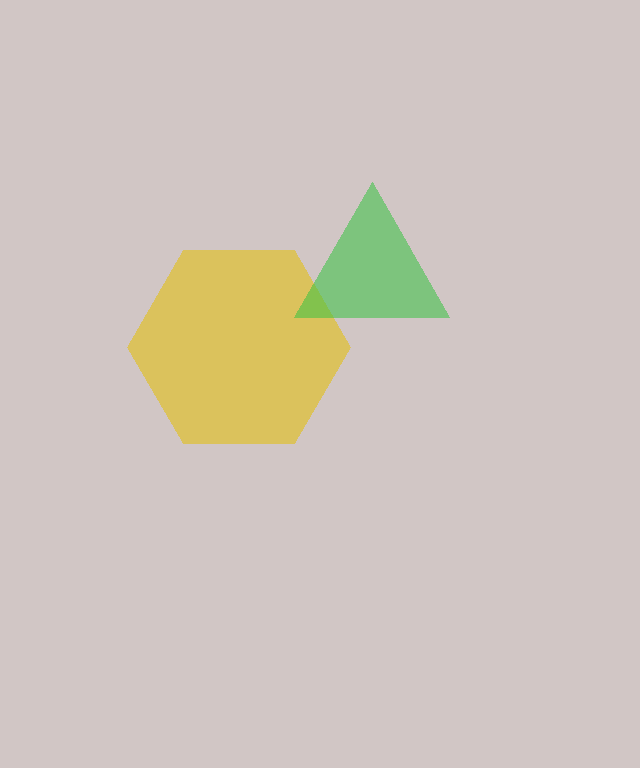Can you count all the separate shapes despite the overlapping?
Yes, there are 2 separate shapes.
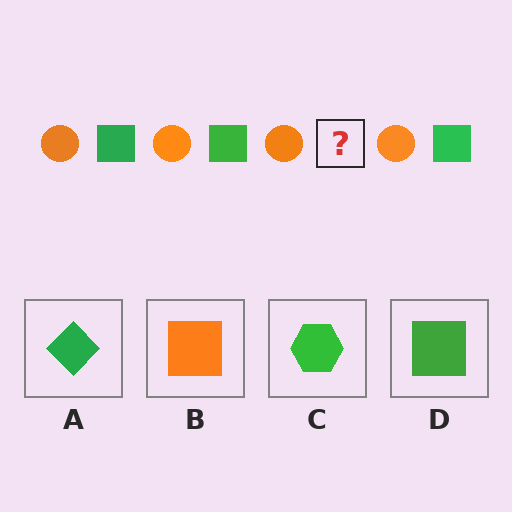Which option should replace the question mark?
Option D.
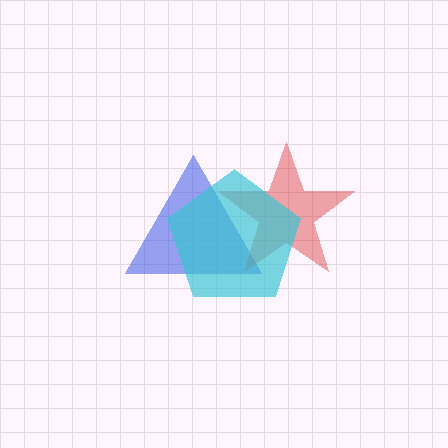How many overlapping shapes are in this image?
There are 3 overlapping shapes in the image.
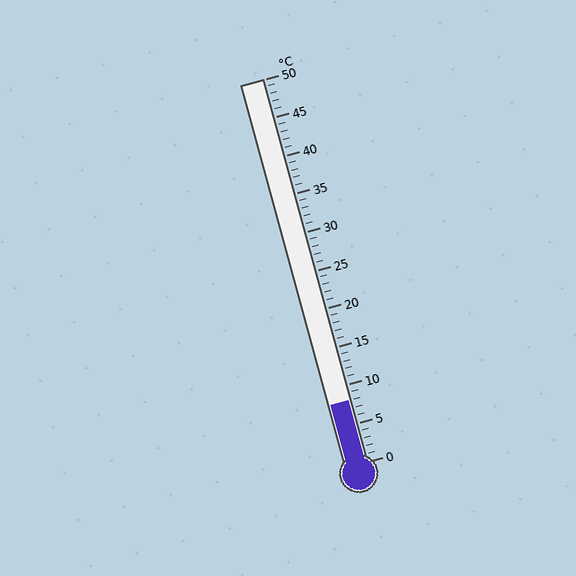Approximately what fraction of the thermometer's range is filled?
The thermometer is filled to approximately 15% of its range.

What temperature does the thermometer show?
The thermometer shows approximately 8°C.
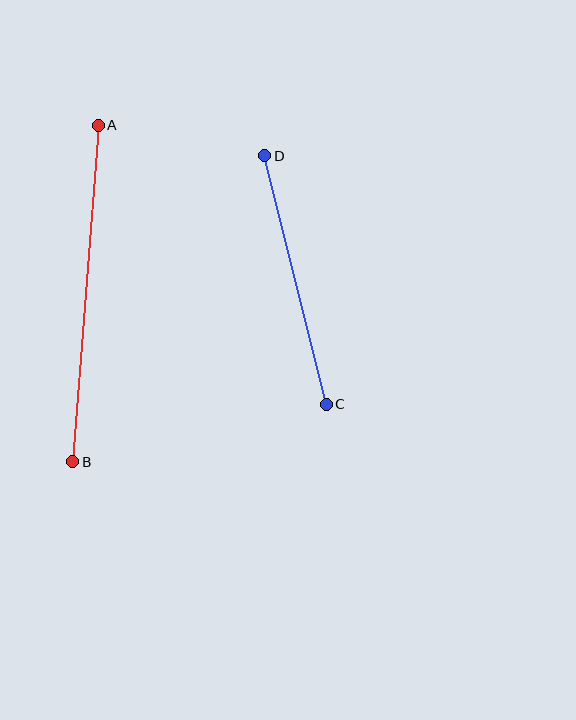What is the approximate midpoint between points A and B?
The midpoint is at approximately (85, 293) pixels.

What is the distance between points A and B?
The distance is approximately 337 pixels.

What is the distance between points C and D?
The distance is approximately 256 pixels.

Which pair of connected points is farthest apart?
Points A and B are farthest apart.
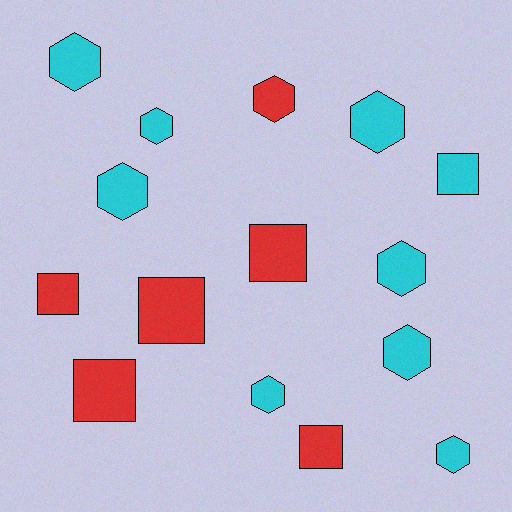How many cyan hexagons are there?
There are 8 cyan hexagons.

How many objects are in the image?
There are 15 objects.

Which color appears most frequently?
Cyan, with 9 objects.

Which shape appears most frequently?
Hexagon, with 9 objects.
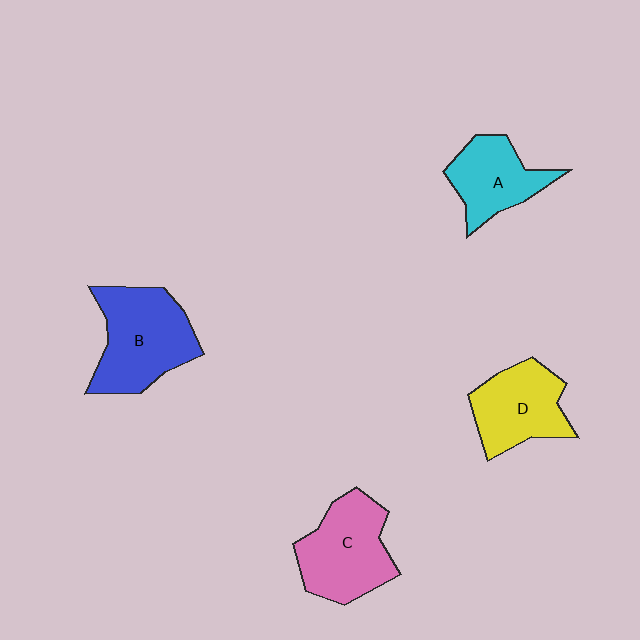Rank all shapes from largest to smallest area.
From largest to smallest: B (blue), C (pink), D (yellow), A (cyan).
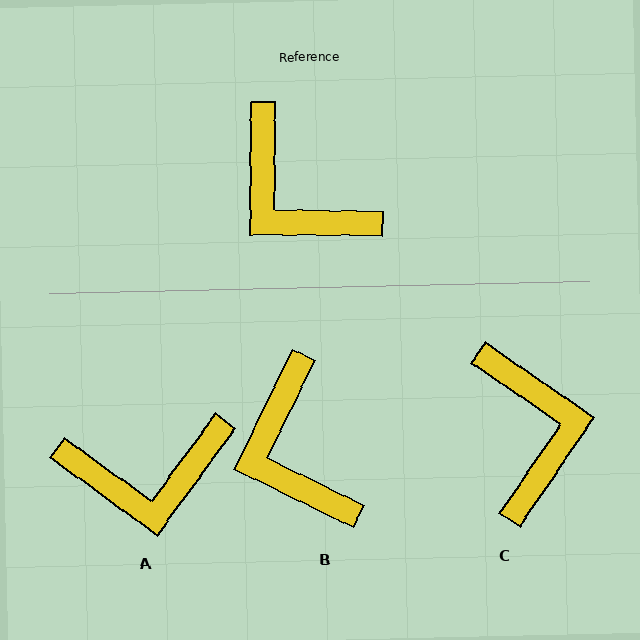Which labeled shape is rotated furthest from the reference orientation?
C, about 146 degrees away.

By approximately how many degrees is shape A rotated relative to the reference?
Approximately 55 degrees counter-clockwise.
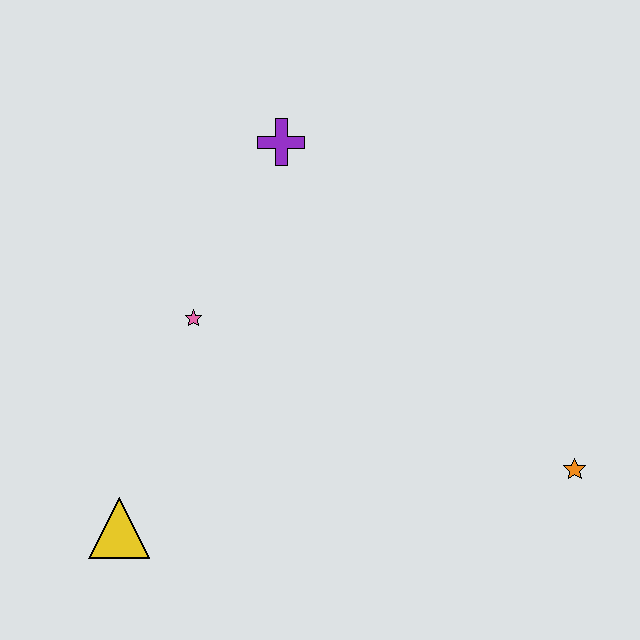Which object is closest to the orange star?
The pink star is closest to the orange star.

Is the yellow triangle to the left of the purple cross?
Yes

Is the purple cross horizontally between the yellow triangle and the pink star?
No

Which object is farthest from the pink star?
The orange star is farthest from the pink star.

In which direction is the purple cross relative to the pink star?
The purple cross is above the pink star.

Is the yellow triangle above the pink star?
No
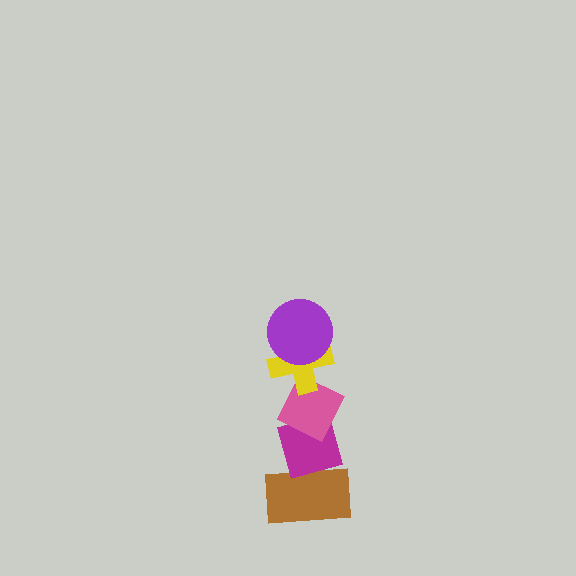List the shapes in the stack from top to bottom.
From top to bottom: the purple circle, the yellow cross, the pink diamond, the magenta diamond, the brown rectangle.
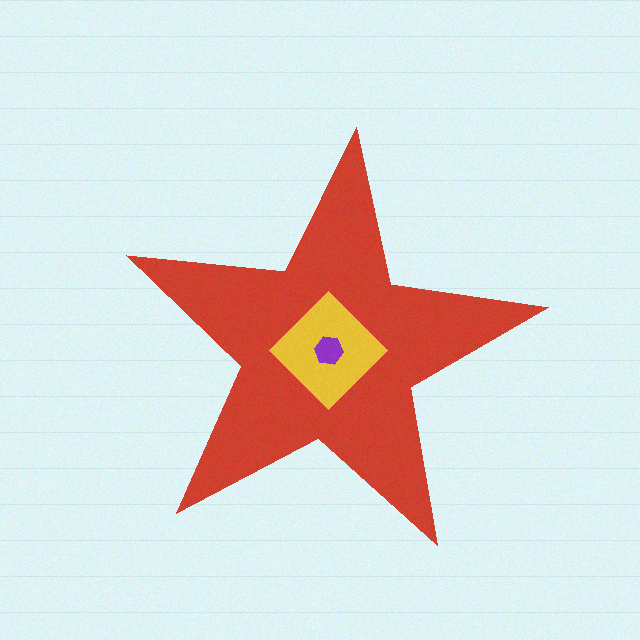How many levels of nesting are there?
3.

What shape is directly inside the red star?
The yellow diamond.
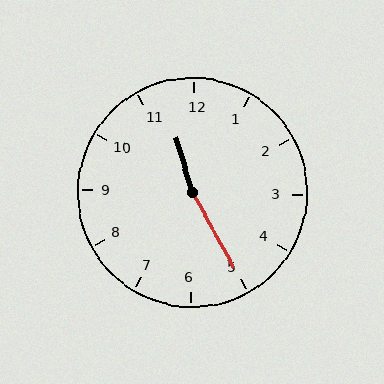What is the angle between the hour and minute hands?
Approximately 168 degrees.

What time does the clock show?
11:25.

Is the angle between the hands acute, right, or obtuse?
It is obtuse.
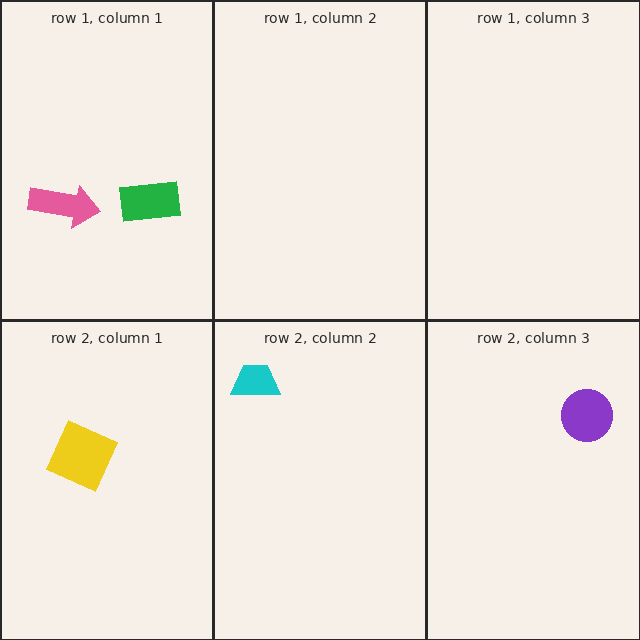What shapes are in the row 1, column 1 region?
The pink arrow, the green rectangle.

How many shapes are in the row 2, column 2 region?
1.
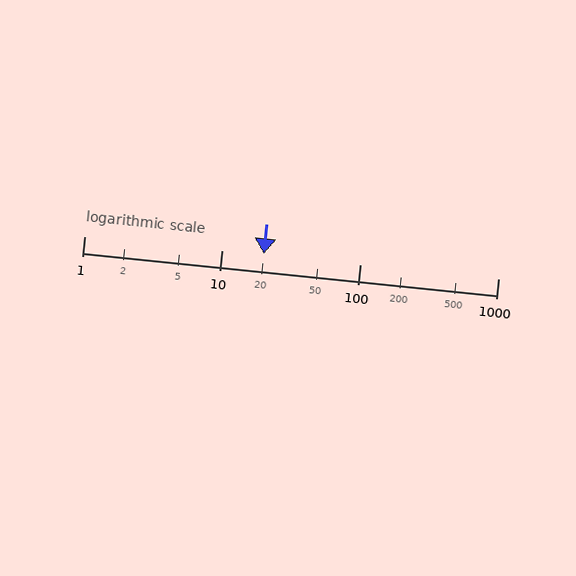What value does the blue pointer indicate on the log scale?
The pointer indicates approximately 20.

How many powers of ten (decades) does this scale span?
The scale spans 3 decades, from 1 to 1000.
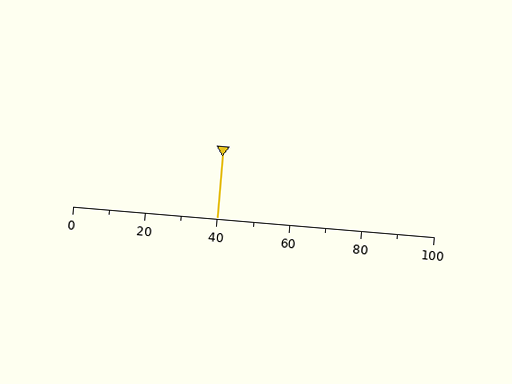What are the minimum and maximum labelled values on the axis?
The axis runs from 0 to 100.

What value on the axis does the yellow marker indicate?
The marker indicates approximately 40.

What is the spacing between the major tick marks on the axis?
The major ticks are spaced 20 apart.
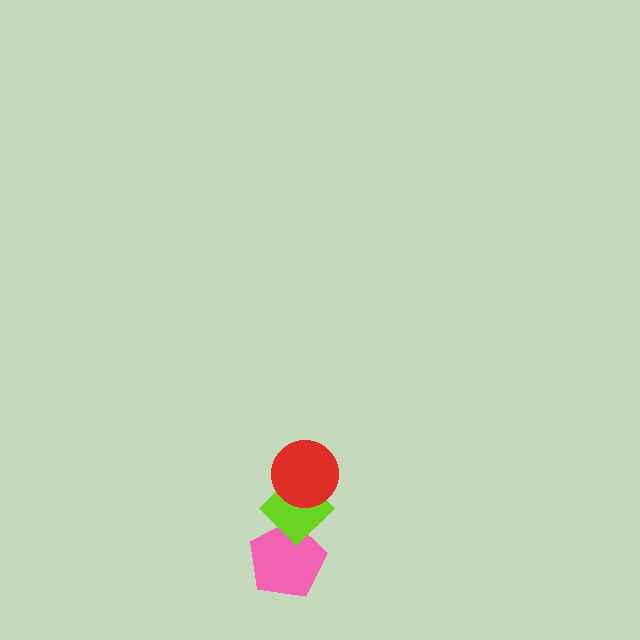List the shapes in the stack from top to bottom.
From top to bottom: the red circle, the lime diamond, the pink pentagon.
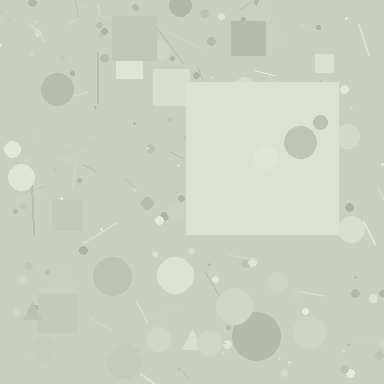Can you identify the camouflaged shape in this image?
The camouflaged shape is a square.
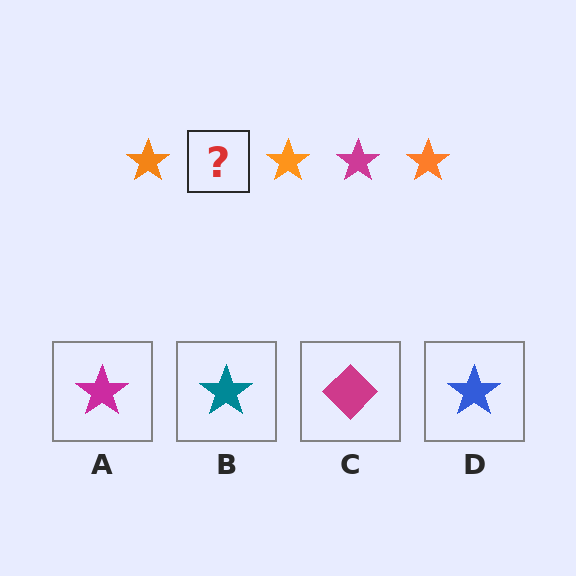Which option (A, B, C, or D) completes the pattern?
A.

☆ ☆ ☆ ☆ ☆ ☆ ☆

§ **STATED GOAL**: Copy everything in the records above except the pictures, exactly as written.

§ **ANSWER**:
Can you count all the separate shapes despite the overlapping?
Yes, there are 2 separate shapes.
Which option should replace the question mark?
Option D.
How many overlapping shapes are in this image?
There are 3 overlapping shapes in the image.
Approximately what fraction of the thermometer's range is filled?
The thermometer is filled to approximately 15% of its range.

What temperature does the thermometer show?
The thermometer shows approximately 8°C.
What is the approximate midpoint between points A and B?
The midpoint is at approximately (85, 293) pixels.

What is the distance between points A and B?
The distance is approximately 337 pixels.

What is the distance between points C and D?
The distance is approximately 256 pixels.

Which pair of connected points is farthest apart?
Points A and B are farthest apart.
How many cyan hexagons are there?
There are 8 cyan hexagons.

How many objects are in the image?
There are 15 objects.

Which color appears most frequently?
Cyan, with 9 objects.

Which shape appears most frequently?
Hexagon, with 9 objects.
Rank all shapes from largest to smallest area.
From largest to smallest: B (blue), C (pink), D (yellow), A (cyan).
Which labeled shape is rotated furthest from the reference orientation?
C, about 146 degrees away.

By approximately how many degrees is shape A rotated relative to the reference?
Approximately 55 degrees counter-clockwise.
Which object is closest to the orange star?
The pink star is closest to the orange star.

Is the yellow triangle to the left of the purple cross?
Yes

Is the purple cross horizontally between the yellow triangle and the pink star?
No

Which object is farthest from the pink star?
The orange star is farthest from the pink star.

In which direction is the purple cross relative to the pink star?
The purple cross is above the pink star.

Is the yellow triangle above the pink star?
No
List the shapes in the stack from top to bottom.
From top to bottom: the purple circle, the yellow cross, the pink diamond, the magenta diamond, the brown rectangle.
How many levels of nesting are there?
3.

What shape is directly inside the red star?
The yellow diamond.
What is the angle between the hour and minute hands?
Approximately 168 degrees.

What time does the clock show?
11:25.

Is the angle between the hands acute, right, or obtuse?
It is obtuse.
What shapes are in the row 1, column 1 region?
The pink arrow, the green rectangle.

How many shapes are in the row 2, column 2 region?
1.
What value does the blue pointer indicate on the log scale?
The pointer indicates approximately 20.

How many powers of ten (decades) does this scale span?
The scale spans 3 decades, from 1 to 1000.
What are the minimum and maximum labelled values on the axis?
The axis runs from 0 to 100.

What value on the axis does the yellow marker indicate?
The marker indicates approximately 40.

What is the spacing between the major tick marks on the axis?
The major ticks are spaced 20 apart.
List the shapes in the stack from top to bottom.
From top to bottom: the red circle, the lime diamond, the pink pentagon.
Can you identify the camouflaged shape in this image?
The camouflaged shape is a square.
Which option (A, B, C, or D) completes the pattern?
A.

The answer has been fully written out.